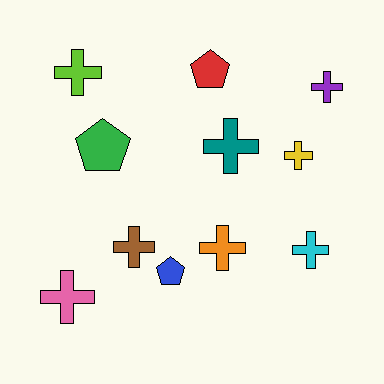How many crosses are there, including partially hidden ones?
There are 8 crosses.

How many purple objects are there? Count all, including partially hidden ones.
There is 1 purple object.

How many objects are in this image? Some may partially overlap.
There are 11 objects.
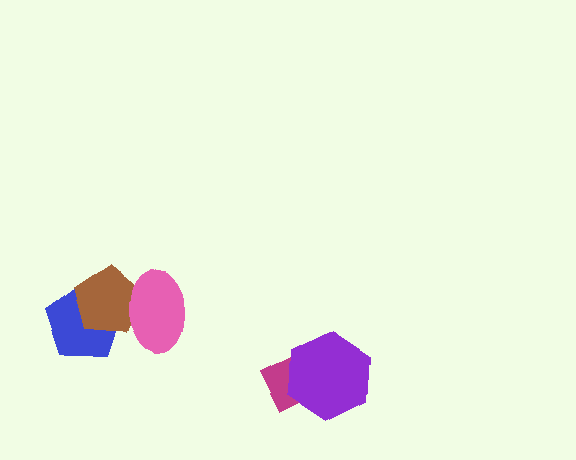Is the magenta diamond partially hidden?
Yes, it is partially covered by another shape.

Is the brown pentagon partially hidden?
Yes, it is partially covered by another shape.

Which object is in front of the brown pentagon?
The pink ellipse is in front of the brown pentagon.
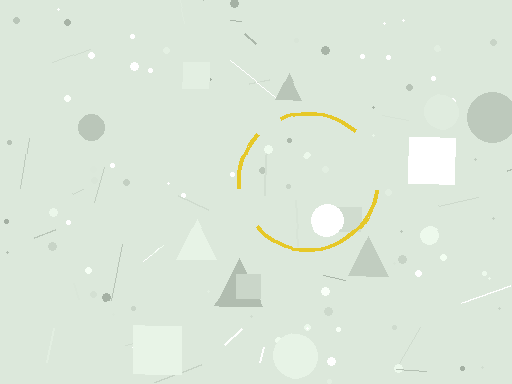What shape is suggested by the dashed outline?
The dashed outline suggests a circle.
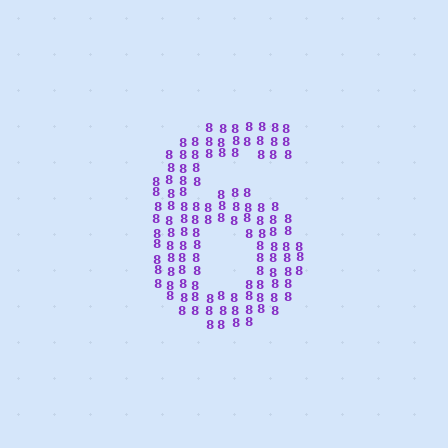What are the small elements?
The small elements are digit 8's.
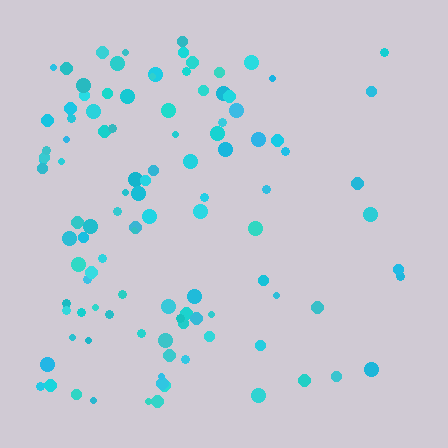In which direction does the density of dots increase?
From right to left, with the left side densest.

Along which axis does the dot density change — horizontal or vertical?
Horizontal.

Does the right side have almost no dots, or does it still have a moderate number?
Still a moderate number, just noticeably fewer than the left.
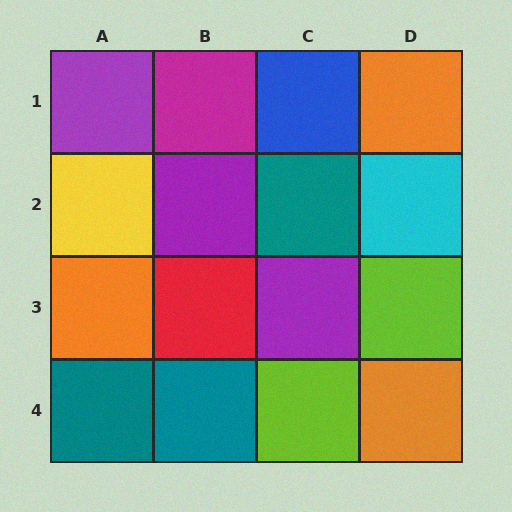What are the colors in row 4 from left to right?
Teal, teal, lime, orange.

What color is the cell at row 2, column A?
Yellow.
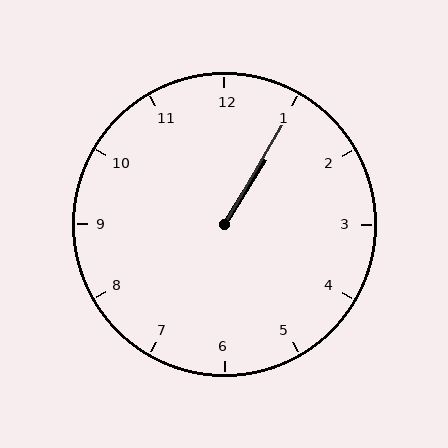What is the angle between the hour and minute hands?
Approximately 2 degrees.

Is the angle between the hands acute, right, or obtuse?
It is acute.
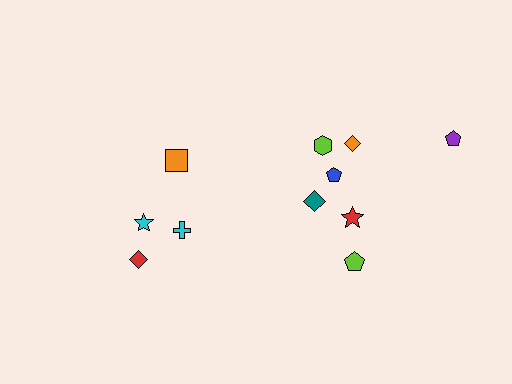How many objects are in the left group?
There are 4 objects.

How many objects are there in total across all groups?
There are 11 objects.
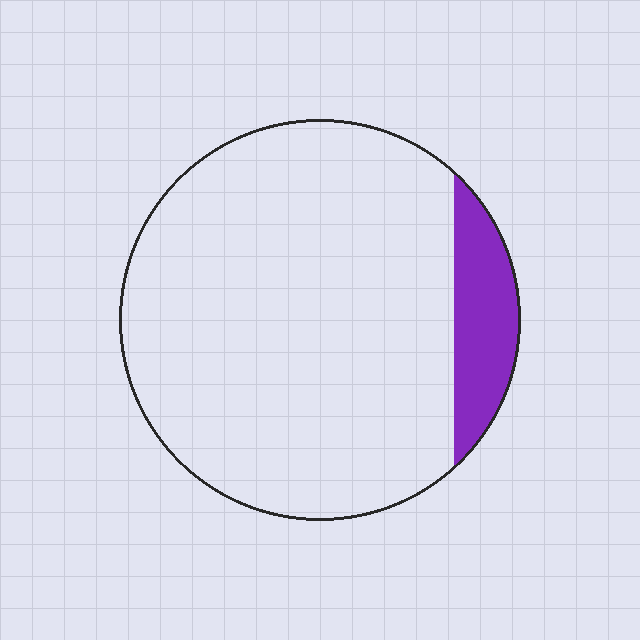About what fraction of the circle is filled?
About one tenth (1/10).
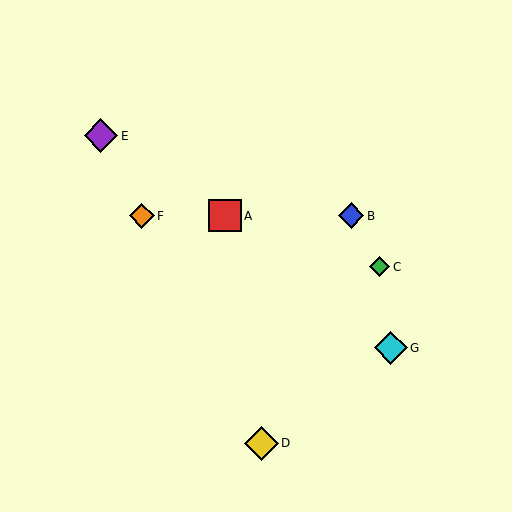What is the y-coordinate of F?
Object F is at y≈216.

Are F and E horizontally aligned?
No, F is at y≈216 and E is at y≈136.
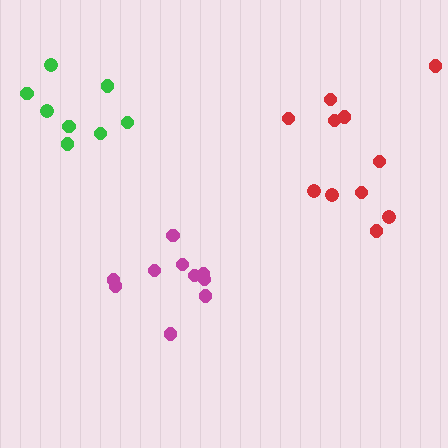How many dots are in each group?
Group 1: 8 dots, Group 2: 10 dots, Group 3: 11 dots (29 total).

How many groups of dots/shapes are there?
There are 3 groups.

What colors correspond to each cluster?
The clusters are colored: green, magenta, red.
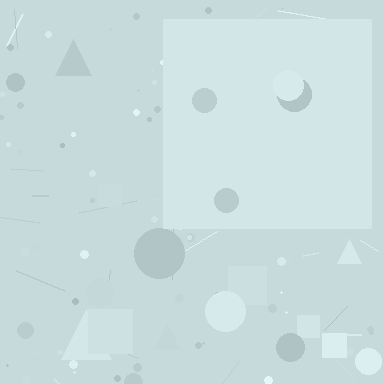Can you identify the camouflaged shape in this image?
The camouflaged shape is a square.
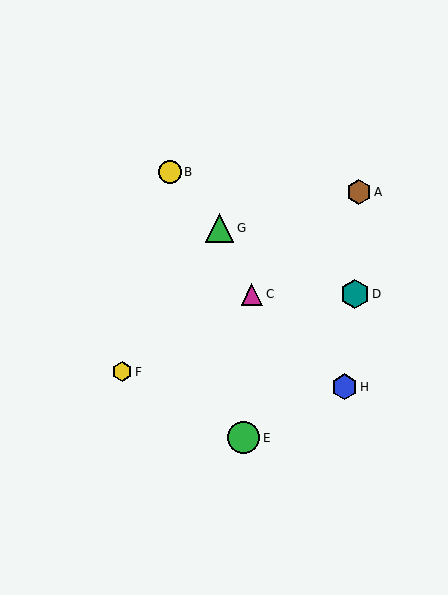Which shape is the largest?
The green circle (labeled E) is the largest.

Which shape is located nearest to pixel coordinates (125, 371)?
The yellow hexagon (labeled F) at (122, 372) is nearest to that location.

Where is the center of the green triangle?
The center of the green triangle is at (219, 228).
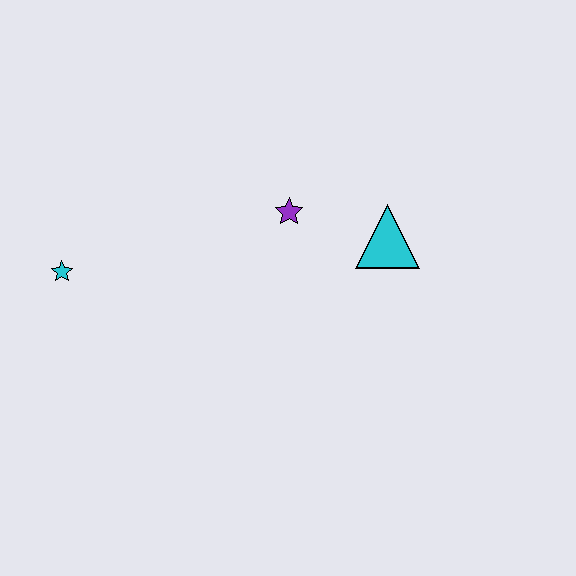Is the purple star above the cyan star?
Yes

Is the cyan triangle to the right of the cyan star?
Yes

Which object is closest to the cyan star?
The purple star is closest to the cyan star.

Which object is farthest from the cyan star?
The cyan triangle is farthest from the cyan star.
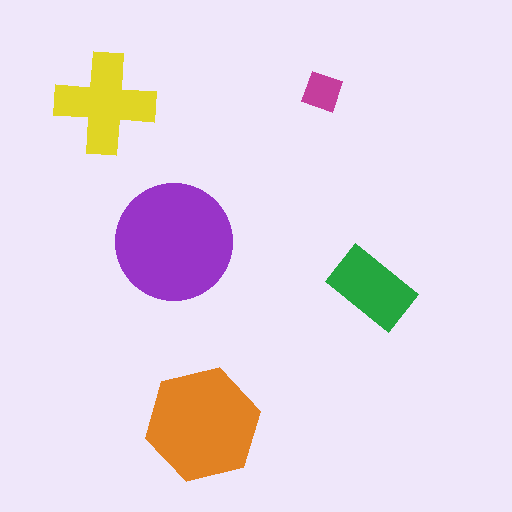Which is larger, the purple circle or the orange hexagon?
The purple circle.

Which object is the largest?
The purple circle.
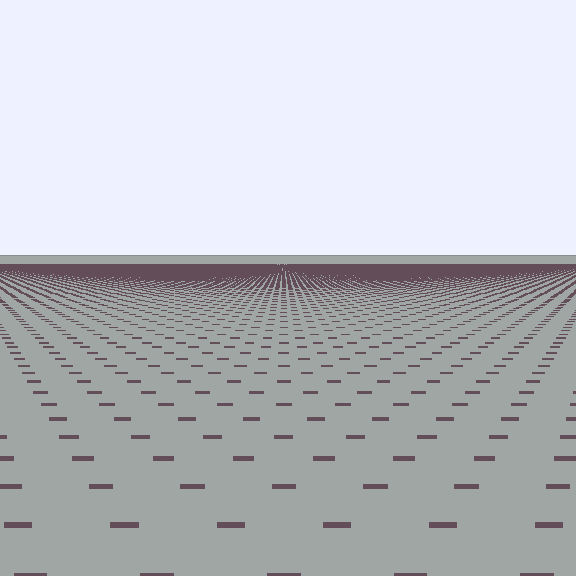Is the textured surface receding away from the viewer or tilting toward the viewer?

□ □ □ □

All of the material above needs to be restated exactly, with no pictures.

How many crosses are there, including partially hidden ones?
There are 8 crosses.

How many purple objects are there? Count all, including partially hidden ones.
There is 1 purple object.

How many objects are in this image? Some may partially overlap.
There are 11 objects.
Is the magenta diamond partially hidden?
Yes, it is partially covered by another shape.

Is the brown pentagon partially hidden?
Yes, it is partially covered by another shape.

Which object is in front of the brown pentagon?
The pink ellipse is in front of the brown pentagon.
What shape is suggested by the dashed outline?
The dashed outline suggests a circle.
What are the small elements?
The small elements are digit 8's.
In which direction does the density of dots increase?
From right to left, with the left side densest.

Along which axis does the dot density change — horizontal or vertical?
Horizontal.

Does the right side have almost no dots, or does it still have a moderate number?
Still a moderate number, just noticeably fewer than the left.
What are the colors in row 4 from left to right?
Teal, teal, lime, orange.

What color is the cell at row 2, column A?
Yellow.
What is the angle between the hour and minute hands?
Approximately 2 degrees.

Is the angle between the hands acute, right, or obtuse?
It is acute.
How many objects are in the left group?
There are 4 objects.

How many objects are there in total across all groups?
There are 11 objects.
About what fraction of the circle is filled?
About one tenth (1/10).
What is the y-coordinate of F?
Object F is at y≈216.

Are F and E horizontally aligned?
No, F is at y≈216 and E is at y≈136.
How many dots are in each group?
Group 1: 8 dots, Group 2: 10 dots, Group 3: 11 dots (29 total).

How many groups of dots/shapes are there?
There are 3 groups.

What colors correspond to each cluster?
The clusters are colored: green, magenta, red.
Can you identify the camouflaged shape in this image?
The camouflaged shape is a square.
Which shape is the largest?
The green circle (labeled E) is the largest.

Which shape is located nearest to pixel coordinates (125, 371)?
The yellow hexagon (labeled F) at (122, 372) is nearest to that location.

Where is the center of the green triangle?
The center of the green triangle is at (219, 228).
Is the purple star above the cyan star?
Yes

Is the cyan triangle to the right of the cyan star?
Yes

Which object is closest to the cyan star?
The purple star is closest to the cyan star.

Which object is farthest from the cyan star?
The cyan triangle is farthest from the cyan star.
Which is larger, the purple circle or the orange hexagon?
The purple circle.

Which object is the largest?
The purple circle.
Is the textured surface receding away from the viewer or tilting toward the viewer?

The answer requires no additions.